> **Goal**: All of the lines below are to be printed again exactly; images are excluded from the output.

### Extracted entries

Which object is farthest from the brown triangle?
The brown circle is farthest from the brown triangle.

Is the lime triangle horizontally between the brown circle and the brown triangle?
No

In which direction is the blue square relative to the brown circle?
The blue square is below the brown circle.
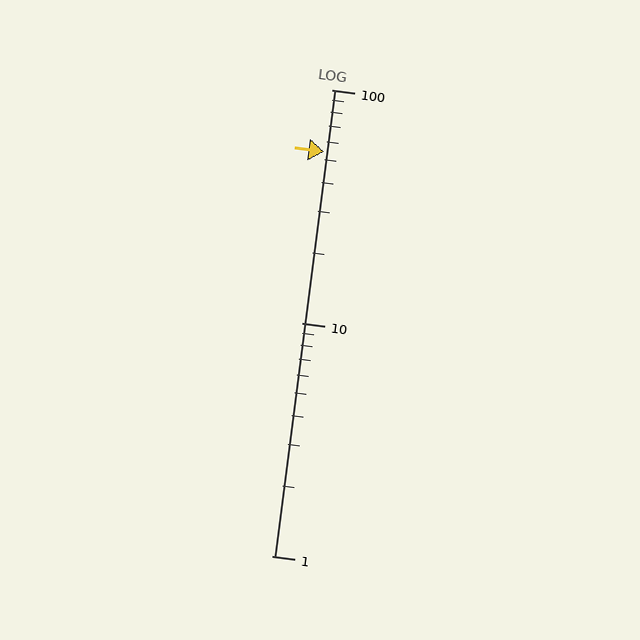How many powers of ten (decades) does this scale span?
The scale spans 2 decades, from 1 to 100.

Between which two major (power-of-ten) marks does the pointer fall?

######

> **Result of this task**:
Which object is farthest from the brown triangle?
The brown circle is farthest from the brown triangle.

Is the lime triangle horizontally between the brown circle and the brown triangle?
No

In which direction is the blue square relative to the brown circle?
The blue square is below the brown circle.
How many powers of ten (decades) does this scale span?
The scale spans 2 decades, from 1 to 100.

Between which two major (power-of-ten) marks does the pointer fall?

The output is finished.